#### EXERCISE OBJECTIVE
Give again only what runs from the line with "What is the rule" to the final line of the entries below, exactly as written and without pictures.
---------- DATASET EXCERPTS ----------
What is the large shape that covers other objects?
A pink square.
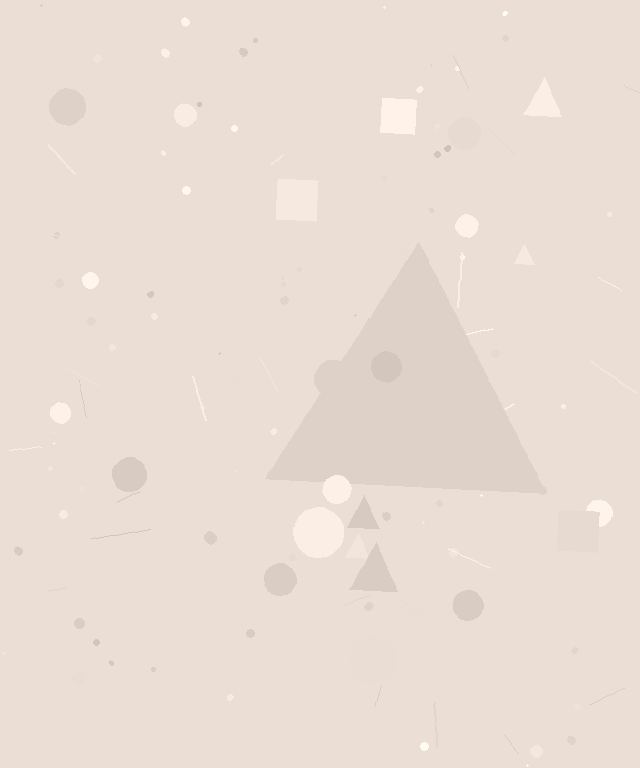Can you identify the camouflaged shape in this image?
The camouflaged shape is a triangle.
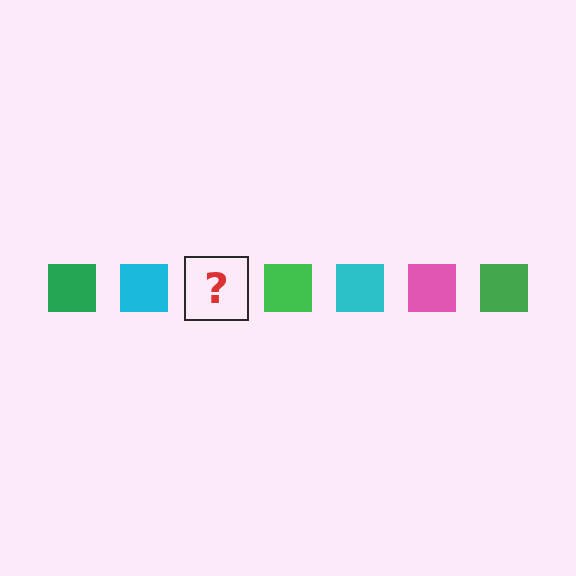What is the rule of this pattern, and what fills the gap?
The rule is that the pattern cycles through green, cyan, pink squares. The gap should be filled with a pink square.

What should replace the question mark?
----------
#### TASK RESPONSE
What is the rule of this pattern, and what fills the gap?
The rule is that the pattern cycles through green, cyan, pink squares. The gap should be filled with a pink square.

What should replace the question mark?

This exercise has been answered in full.